Geometric figure dataset entries:
____
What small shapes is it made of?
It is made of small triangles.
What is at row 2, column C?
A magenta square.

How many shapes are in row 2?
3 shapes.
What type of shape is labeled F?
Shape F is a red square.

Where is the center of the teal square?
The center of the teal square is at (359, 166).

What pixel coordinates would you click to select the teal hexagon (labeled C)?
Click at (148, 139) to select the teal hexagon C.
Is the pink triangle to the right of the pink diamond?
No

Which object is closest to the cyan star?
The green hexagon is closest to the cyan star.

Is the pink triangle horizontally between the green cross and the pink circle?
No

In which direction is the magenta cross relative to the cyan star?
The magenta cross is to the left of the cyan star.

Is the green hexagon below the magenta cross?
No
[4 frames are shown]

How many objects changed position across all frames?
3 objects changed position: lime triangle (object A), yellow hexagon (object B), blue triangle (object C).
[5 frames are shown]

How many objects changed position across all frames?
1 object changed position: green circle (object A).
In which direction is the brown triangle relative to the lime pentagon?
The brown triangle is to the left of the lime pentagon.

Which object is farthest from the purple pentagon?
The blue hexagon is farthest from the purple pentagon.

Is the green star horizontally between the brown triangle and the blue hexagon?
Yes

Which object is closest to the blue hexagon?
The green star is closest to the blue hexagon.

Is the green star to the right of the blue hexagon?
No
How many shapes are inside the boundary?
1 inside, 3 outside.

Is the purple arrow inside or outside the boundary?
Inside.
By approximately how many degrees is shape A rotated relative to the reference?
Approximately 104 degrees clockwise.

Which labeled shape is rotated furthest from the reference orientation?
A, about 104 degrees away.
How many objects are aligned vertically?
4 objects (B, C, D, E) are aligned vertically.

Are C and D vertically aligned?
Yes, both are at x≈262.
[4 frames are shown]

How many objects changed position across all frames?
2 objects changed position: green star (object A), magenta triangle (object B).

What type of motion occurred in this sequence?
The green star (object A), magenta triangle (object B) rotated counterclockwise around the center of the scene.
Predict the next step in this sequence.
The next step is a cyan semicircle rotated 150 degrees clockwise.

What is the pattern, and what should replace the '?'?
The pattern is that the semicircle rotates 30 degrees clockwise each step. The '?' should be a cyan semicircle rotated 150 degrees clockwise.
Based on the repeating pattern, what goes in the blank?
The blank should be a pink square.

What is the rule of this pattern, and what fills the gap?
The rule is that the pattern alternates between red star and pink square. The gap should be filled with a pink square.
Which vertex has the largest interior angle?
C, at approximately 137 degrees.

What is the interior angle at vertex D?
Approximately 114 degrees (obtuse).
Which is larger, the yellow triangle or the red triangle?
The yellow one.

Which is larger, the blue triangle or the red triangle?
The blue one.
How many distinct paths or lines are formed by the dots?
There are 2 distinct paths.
____
# Instructions for the task:
Transcribe every entry word for word.

# Exercise output:
What small shapes is it made of?
It is made of small triangles.
What is at row 2, column C?
A magenta square.

How many shapes are in row 2?
3 shapes.
What type of shape is labeled F?
Shape F is a red square.

Where is the center of the teal square?
The center of the teal square is at (359, 166).

What pixel coordinates would you click to select the teal hexagon (labeled C)?
Click at (148, 139) to select the teal hexagon C.
Is the pink triangle to the right of the pink diamond?
No

Which object is closest to the cyan star?
The green hexagon is closest to the cyan star.

Is the pink triangle horizontally between the green cross and the pink circle?
No

In which direction is the magenta cross relative to the cyan star?
The magenta cross is to the left of the cyan star.

Is the green hexagon below the magenta cross?
No
[4 frames are shown]

How many objects changed position across all frames?
3 objects changed position: lime triangle (object A), yellow hexagon (object B), blue triangle (object C).
[5 frames are shown]

How many objects changed position across all frames?
1 object changed position: green circle (object A).
In which direction is the brown triangle relative to the lime pentagon?
The brown triangle is to the left of the lime pentagon.

Which object is farthest from the purple pentagon?
The blue hexagon is farthest from the purple pentagon.

Is the green star horizontally between the brown triangle and the blue hexagon?
Yes

Which object is closest to the blue hexagon?
The green star is closest to the blue hexagon.

Is the green star to the right of the blue hexagon?
No
How many shapes are inside the boundary?
1 inside, 3 outside.

Is the purple arrow inside or outside the boundary?
Inside.
By approximately how many degrees is shape A rotated relative to the reference?
Approximately 104 degrees clockwise.

Which labeled shape is rotated furthest from the reference orientation?
A, about 104 degrees away.
How many objects are aligned vertically?
4 objects (B, C, D, E) are aligned vertically.

Are C and D vertically aligned?
Yes, both are at x≈262.
[4 frames are shown]

How many objects changed position across all frames?
2 objects changed position: green star (object A), magenta triangle (object B).

What type of motion occurred in this sequence?
The green star (object A), magenta triangle (object B) rotated counterclockwise around the center of the scene.
Predict the next step in this sequence.
The next step is a cyan semicircle rotated 150 degrees clockwise.

What is the pattern, and what should replace the '?'?
The pattern is that the semicircle rotates 30 degrees clockwise each step. The '?' should be a cyan semicircle rotated 150 degrees clockwise.
Based on the repeating pattern, what goes in the blank?
The blank should be a pink square.

What is the rule of this pattern, and what fills the gap?
The rule is that the pattern alternates between red star and pink square. The gap should be filled with a pink square.
Which vertex has the largest interior angle?
C, at approximately 137 degrees.

What is the interior angle at vertex D?
Approximately 114 degrees (obtuse).
Which is larger, the yellow triangle or the red triangle?
The yellow one.

Which is larger, the blue triangle or the red triangle?
The blue one.
How many distinct paths or lines are formed by the dots?
There are 2 distinct paths.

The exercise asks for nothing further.